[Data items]
....

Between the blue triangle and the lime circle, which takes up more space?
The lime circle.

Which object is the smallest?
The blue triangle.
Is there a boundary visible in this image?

....

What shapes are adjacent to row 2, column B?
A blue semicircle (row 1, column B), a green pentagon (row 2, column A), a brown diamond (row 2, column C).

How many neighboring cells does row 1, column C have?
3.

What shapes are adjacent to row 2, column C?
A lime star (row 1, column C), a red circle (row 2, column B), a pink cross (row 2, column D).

....

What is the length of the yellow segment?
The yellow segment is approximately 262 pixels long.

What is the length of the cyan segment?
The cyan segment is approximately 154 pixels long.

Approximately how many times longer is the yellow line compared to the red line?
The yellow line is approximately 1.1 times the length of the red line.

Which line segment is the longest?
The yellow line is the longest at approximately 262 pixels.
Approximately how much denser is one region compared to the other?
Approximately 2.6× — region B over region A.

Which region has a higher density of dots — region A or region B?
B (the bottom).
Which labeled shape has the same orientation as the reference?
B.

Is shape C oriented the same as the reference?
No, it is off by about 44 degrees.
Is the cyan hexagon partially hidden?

....

* INSTRUCTIONS TO FOLLOW:
Will you return exactly the lines above from the one with "Between the blue" down to the one with "Is there a boundary visible in this image?", counting both as part of the range?

* RESULT:
Between the blue triangle and the lime circle, which takes up more space?
The lime circle.

Which object is the smallest?
The blue triangle.
Is there a boundary visible in this image?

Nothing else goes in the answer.